>> begin SUPPLIED DATA

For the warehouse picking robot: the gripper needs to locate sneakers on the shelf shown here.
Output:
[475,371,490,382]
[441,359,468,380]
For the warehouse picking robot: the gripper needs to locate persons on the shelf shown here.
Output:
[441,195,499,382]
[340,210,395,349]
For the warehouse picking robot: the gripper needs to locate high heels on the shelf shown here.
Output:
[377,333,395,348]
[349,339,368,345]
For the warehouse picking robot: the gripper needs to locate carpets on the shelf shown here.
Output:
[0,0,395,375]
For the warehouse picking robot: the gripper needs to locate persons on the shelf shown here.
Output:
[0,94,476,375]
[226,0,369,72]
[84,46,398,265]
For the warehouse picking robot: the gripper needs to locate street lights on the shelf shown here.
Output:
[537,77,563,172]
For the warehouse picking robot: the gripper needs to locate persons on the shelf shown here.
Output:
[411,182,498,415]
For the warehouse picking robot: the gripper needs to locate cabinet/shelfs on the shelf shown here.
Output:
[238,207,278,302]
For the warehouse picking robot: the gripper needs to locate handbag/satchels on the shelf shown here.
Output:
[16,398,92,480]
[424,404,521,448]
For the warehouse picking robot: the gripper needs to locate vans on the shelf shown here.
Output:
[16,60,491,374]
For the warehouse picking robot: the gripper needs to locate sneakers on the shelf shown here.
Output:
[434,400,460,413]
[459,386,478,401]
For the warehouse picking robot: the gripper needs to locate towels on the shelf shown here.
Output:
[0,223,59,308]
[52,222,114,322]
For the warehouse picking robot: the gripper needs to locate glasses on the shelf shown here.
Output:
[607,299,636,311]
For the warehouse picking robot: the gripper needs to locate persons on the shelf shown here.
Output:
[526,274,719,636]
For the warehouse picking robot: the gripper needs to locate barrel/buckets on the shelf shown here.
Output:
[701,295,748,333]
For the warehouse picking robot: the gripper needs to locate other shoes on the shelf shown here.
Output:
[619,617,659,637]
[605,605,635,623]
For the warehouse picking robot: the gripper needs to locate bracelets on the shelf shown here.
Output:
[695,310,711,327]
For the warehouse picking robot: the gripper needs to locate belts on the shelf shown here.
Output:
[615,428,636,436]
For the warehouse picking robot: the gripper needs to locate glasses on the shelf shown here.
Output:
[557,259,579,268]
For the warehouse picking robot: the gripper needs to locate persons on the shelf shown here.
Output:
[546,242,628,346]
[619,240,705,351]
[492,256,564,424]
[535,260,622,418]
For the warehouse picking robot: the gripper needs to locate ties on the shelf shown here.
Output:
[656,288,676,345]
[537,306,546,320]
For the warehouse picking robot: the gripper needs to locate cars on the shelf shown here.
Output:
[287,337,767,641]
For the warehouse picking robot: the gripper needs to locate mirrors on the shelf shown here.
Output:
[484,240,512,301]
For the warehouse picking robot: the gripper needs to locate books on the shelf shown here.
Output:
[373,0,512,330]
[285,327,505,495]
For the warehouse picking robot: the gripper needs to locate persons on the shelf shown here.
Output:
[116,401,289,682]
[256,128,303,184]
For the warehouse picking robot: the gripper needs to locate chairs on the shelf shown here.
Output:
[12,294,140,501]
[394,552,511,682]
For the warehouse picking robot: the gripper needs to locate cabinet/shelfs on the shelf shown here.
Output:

>> end SUPPLIED DATA

__WHAT YOU WILL DO__
Reproduce word for word the part of the rows above that opens with the first line and closes with the line containing "[340,210,395,349]", including both of those lines.

__REPLY TO THE TASK__
For the warehouse picking robot: the gripper needs to locate sneakers on the shelf shown here.
Output:
[475,371,490,382]
[441,359,468,380]
For the warehouse picking robot: the gripper needs to locate persons on the shelf shown here.
Output:
[441,195,499,382]
[340,210,395,349]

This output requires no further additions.